▶ [OBJECTIVE]:
Every record that follows must be duplicated exactly, with images left out.

╔══

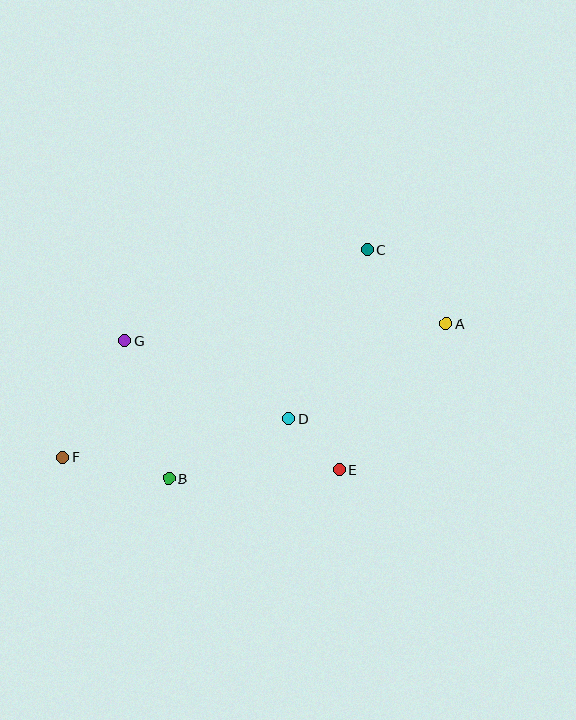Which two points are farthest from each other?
Points A and F are farthest from each other.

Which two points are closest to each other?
Points D and E are closest to each other.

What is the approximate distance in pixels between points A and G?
The distance between A and G is approximately 322 pixels.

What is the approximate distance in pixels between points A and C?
The distance between A and C is approximately 108 pixels.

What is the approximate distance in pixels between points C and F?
The distance between C and F is approximately 369 pixels.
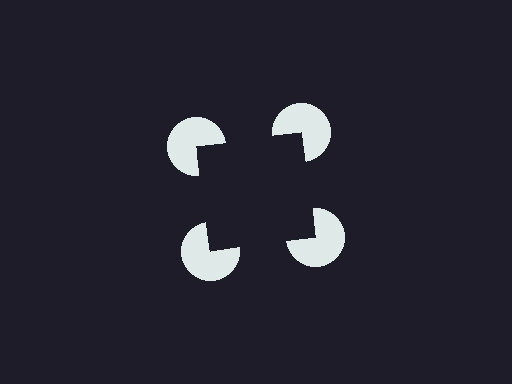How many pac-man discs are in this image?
There are 4 — one at each vertex of the illusory square.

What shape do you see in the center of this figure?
An illusory square — its edges are inferred from the aligned wedge cuts in the pac-man discs, not physically drawn.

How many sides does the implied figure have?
4 sides.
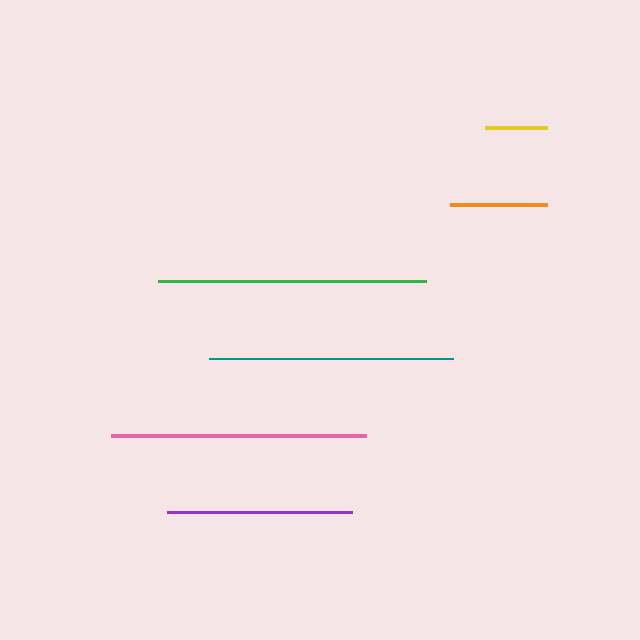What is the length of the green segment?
The green segment is approximately 268 pixels long.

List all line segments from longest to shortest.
From longest to shortest: green, pink and teal (about equal), purple, orange, yellow.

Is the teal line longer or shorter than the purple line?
The teal line is longer than the purple line.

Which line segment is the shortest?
The yellow line is the shortest at approximately 63 pixels.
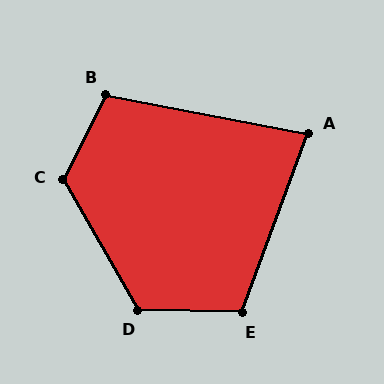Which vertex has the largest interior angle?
C, at approximately 123 degrees.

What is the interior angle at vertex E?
Approximately 109 degrees (obtuse).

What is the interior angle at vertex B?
Approximately 106 degrees (obtuse).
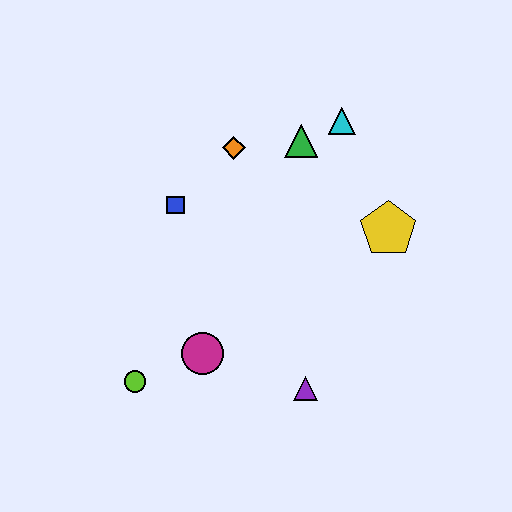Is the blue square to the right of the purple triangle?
No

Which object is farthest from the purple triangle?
The cyan triangle is farthest from the purple triangle.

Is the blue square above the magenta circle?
Yes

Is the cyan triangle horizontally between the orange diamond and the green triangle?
No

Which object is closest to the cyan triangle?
The green triangle is closest to the cyan triangle.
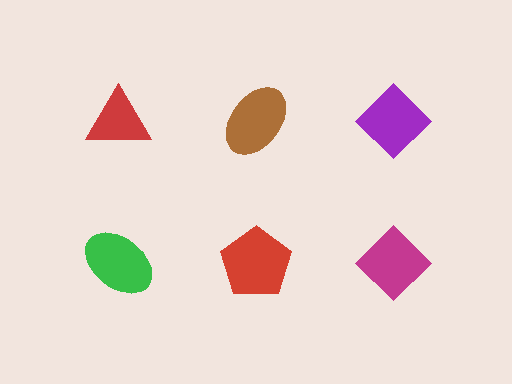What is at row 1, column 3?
A purple diamond.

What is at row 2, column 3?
A magenta diamond.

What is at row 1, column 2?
A brown ellipse.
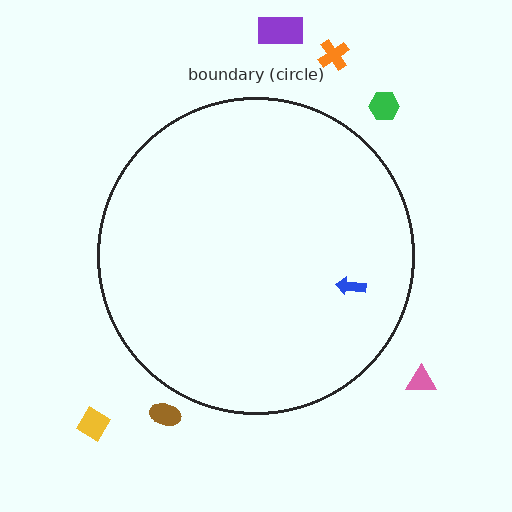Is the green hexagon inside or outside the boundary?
Outside.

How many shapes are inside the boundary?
1 inside, 6 outside.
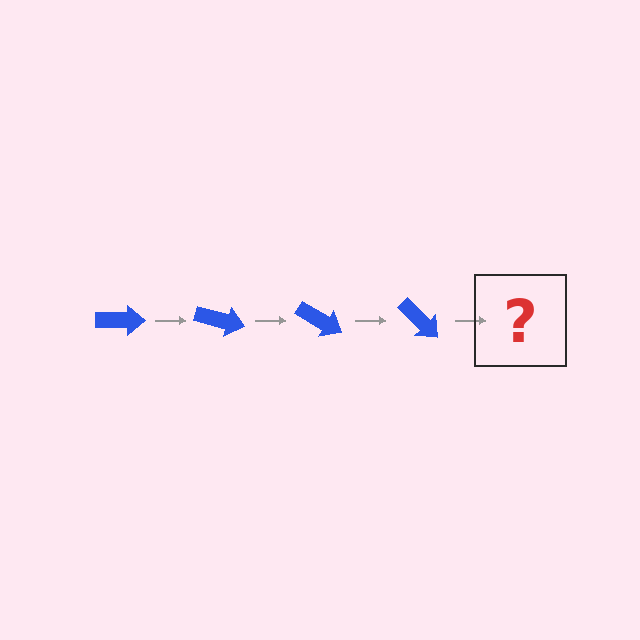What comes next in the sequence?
The next element should be a blue arrow rotated 60 degrees clockwise.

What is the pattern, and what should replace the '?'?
The pattern is that the arrow rotates 15 degrees clockwise each step. The '?' should be a blue arrow rotated 60 degrees clockwise.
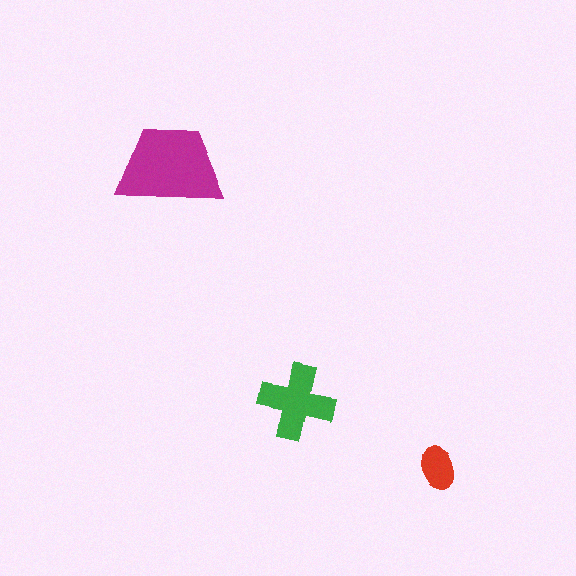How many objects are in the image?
There are 3 objects in the image.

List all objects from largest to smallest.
The magenta trapezoid, the green cross, the red ellipse.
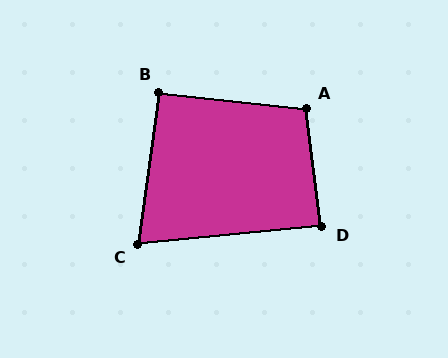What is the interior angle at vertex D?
Approximately 88 degrees (acute, close to a right angle).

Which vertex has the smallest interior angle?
C, at approximately 76 degrees.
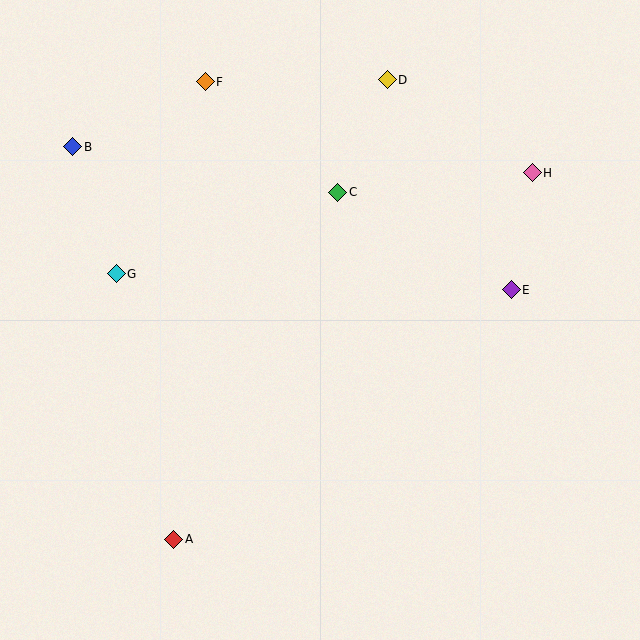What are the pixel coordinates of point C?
Point C is at (338, 192).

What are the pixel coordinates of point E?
Point E is at (511, 290).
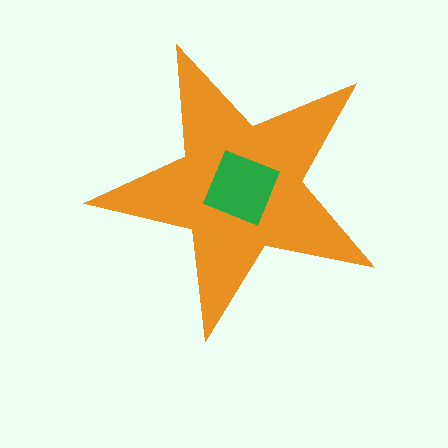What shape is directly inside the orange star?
The green square.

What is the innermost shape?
The green square.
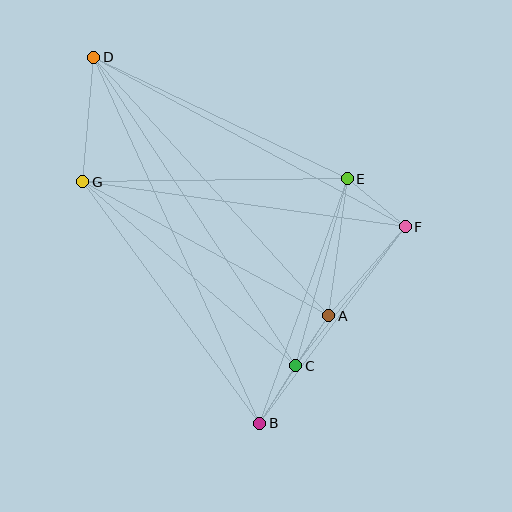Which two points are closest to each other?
Points A and C are closest to each other.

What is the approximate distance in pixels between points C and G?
The distance between C and G is approximately 282 pixels.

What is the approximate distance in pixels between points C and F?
The distance between C and F is approximately 177 pixels.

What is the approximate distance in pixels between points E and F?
The distance between E and F is approximately 75 pixels.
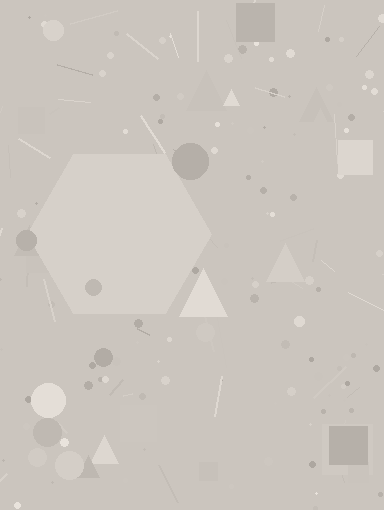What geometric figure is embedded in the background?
A hexagon is embedded in the background.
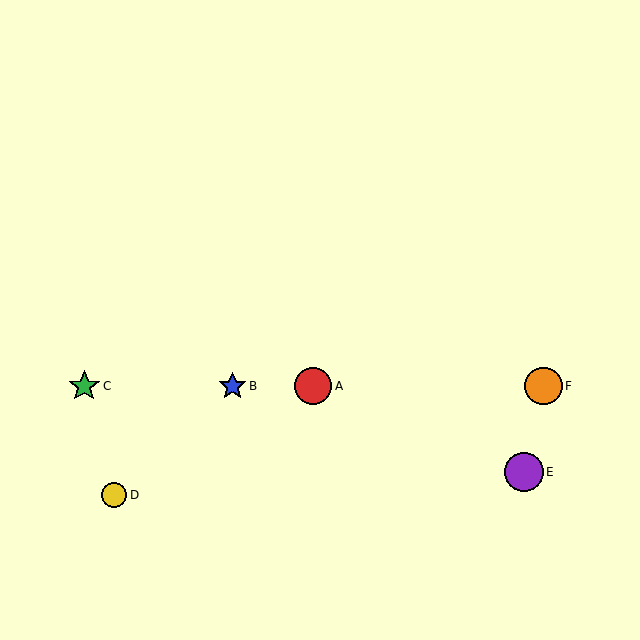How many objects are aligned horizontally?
4 objects (A, B, C, F) are aligned horizontally.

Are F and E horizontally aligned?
No, F is at y≈386 and E is at y≈472.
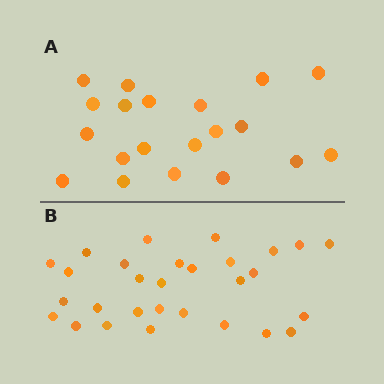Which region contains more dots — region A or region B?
Region B (the bottom region) has more dots.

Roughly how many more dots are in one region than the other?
Region B has roughly 8 or so more dots than region A.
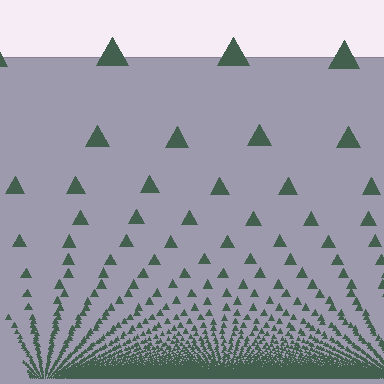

╚══

▶ [ANSWER TO THE PROBLEM]:
Which two points are farthest from each other?
Points A and F are farthest from each other.

Which two points are closest to each other?
Points D and E are closest to each other.

What is the approximate distance in pixels between points A and G?
The distance between A and G is approximately 322 pixels.

What is the approximate distance in pixels between points A and C?
The distance between A and C is approximately 108 pixels.

What is the approximate distance in pixels between points C and F?
The distance between C and F is approximately 369 pixels.
How many pac-man discs are in this image?
There are 4 — one at each vertex of the illusory square.

What shape do you see in the center of this figure?
An illusory square — its edges are inferred from the aligned wedge cuts in the pac-man discs, not physically drawn.

How many sides does the implied figure have?
4 sides.
What is the length of the green segment?
The green segment is approximately 268 pixels long.

List all line segments from longest to shortest.
From longest to shortest: green, pink and teal (about equal), purple, orange, yellow.

Is the teal line longer or shorter than the purple line?
The teal line is longer than the purple line.

Which line segment is the shortest?
The yellow line is the shortest at approximately 63 pixels.
Which vertex has the largest interior angle?
C, at approximately 123 degrees.

What is the interior angle at vertex E?
Approximately 109 degrees (obtuse).

What is the interior angle at vertex B?
Approximately 106 degrees (obtuse).
Is the blue square to the right of the purple triangle?
No

Which object is farthest from the purple triangle?
The cyan triangle is farthest from the purple triangle.

Is the blue square above the magenta circle?
Yes

Is the cyan triangle horizontally between the orange diamond and the green triangle?
No

Which object is closest to the cyan triangle?
The green triangle is closest to the cyan triangle.
What is at row 1, column 3?
A purple diamond.

What is at row 2, column 3?
A magenta diamond.

What is at row 1, column 2?
A brown ellipse.
Is the green hexagon inside or outside the boundary?
Outside.

How many shapes are inside the boundary?
1 inside, 6 outside.
What comes next in the sequence?
The next element should be a blue arrow rotated 60 degrees clockwise.

What is the pattern, and what should replace the '?'?
The pattern is that the arrow rotates 15 degrees clockwise each step. The '?' should be a blue arrow rotated 60 degrees clockwise.
How many objects are in the image?
There are 3 objects in the image.

List all objects from largest to smallest.
The magenta trapezoid, the green cross, the red ellipse.
What is the interior angle at vertex D?
Approximately 88 degrees (acute, close to a right angle).

Which vertex has the smallest interior angle?
C, at approximately 76 degrees.
What are the pixel coordinates of point C?
Point C is at (338, 192).

What are the pixel coordinates of point E?
Point E is at (511, 290).
What shape is directly inside the orange star?
The green square.

What is the innermost shape?
The green square.
Which two points are closest to each other?
Points A and C are closest to each other.

What is the approximate distance in pixels between points C and G?
The distance between C and G is approximately 282 pixels.

What is the approximate distance in pixels between points C and F?
The distance between C and F is approximately 177 pixels.

What is the approximate distance in pixels between points E and F?
The distance between E and F is approximately 75 pixels.
What geometric figure is embedded in the background?
A hexagon is embedded in the background.
How many objects are aligned horizontally?
4 objects (A, B, C, F) are aligned horizontally.

Are F and E horizontally aligned?
No, F is at y≈386 and E is at y≈472.
Which region contains more dots — region A or region B?
Region B (the bottom region) has more dots.

Roughly how many more dots are in one region than the other?
Region B has roughly 8 or so more dots than region A.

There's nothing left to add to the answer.